Exercise directions> Look through the entries below and report how many lines hold the string "shown". Only the number is wanted.

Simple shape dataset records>
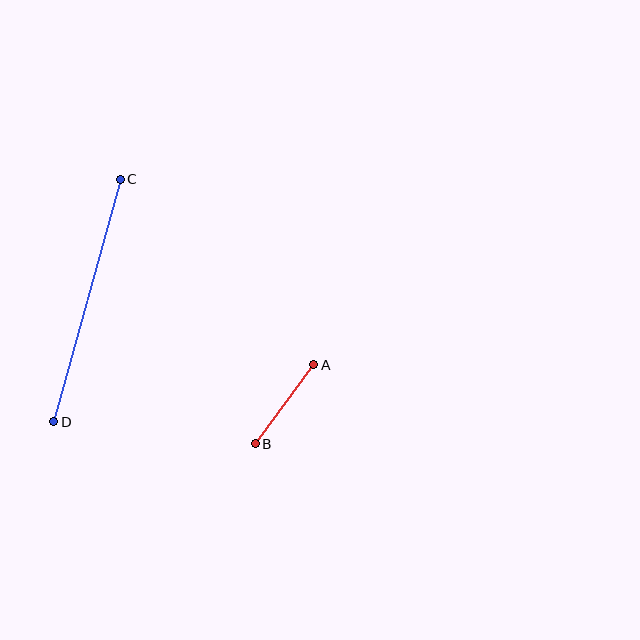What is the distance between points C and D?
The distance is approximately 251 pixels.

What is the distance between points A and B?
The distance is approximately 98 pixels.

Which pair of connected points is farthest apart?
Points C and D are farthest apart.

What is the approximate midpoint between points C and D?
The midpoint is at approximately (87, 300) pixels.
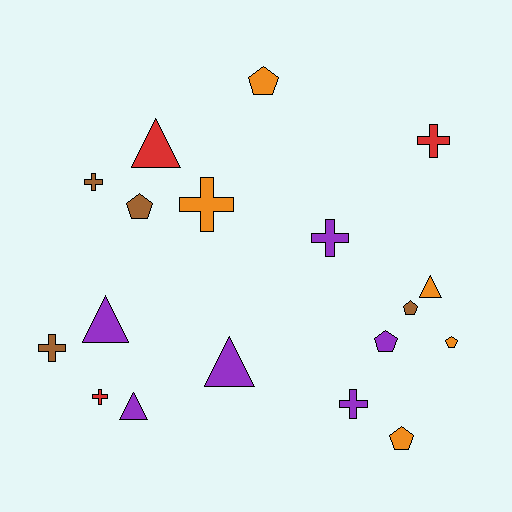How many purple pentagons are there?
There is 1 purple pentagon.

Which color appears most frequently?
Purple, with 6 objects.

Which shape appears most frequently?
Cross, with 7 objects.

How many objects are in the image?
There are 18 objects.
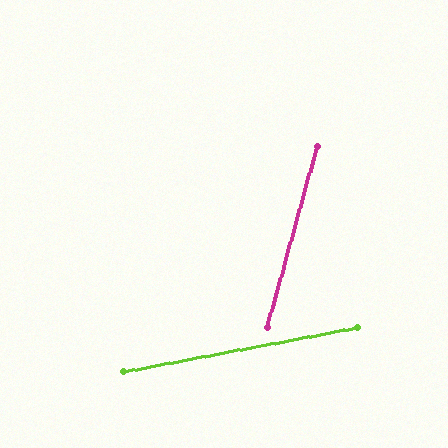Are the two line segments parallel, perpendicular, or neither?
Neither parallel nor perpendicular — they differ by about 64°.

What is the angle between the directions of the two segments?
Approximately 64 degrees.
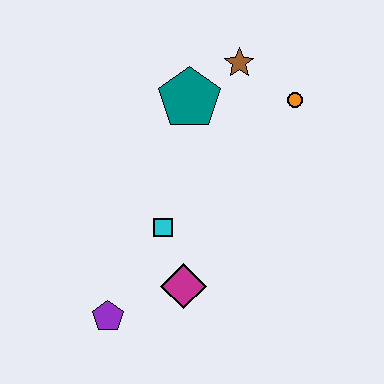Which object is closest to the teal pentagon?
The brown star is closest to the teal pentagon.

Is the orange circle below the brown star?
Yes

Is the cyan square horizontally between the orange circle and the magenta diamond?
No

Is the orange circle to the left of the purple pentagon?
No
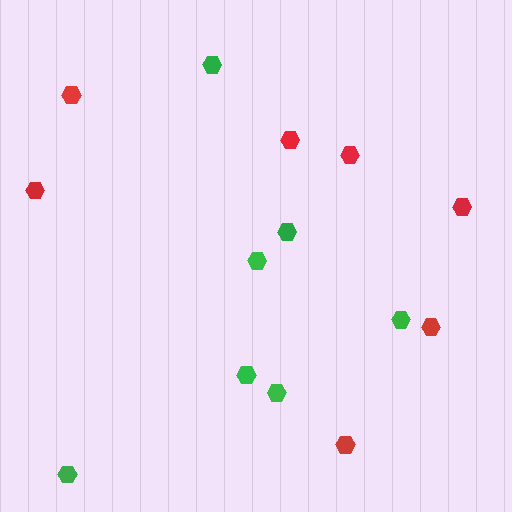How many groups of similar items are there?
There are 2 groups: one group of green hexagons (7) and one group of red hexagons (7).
---
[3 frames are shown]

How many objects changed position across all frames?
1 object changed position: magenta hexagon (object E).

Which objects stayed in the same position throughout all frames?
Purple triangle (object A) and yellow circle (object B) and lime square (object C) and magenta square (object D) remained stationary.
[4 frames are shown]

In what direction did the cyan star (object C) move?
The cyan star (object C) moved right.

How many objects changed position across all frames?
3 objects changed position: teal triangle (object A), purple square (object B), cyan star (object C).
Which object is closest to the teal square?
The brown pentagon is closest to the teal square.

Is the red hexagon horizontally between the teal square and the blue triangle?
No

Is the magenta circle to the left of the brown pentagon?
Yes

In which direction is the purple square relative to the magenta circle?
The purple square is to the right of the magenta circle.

Solution for this problem> 2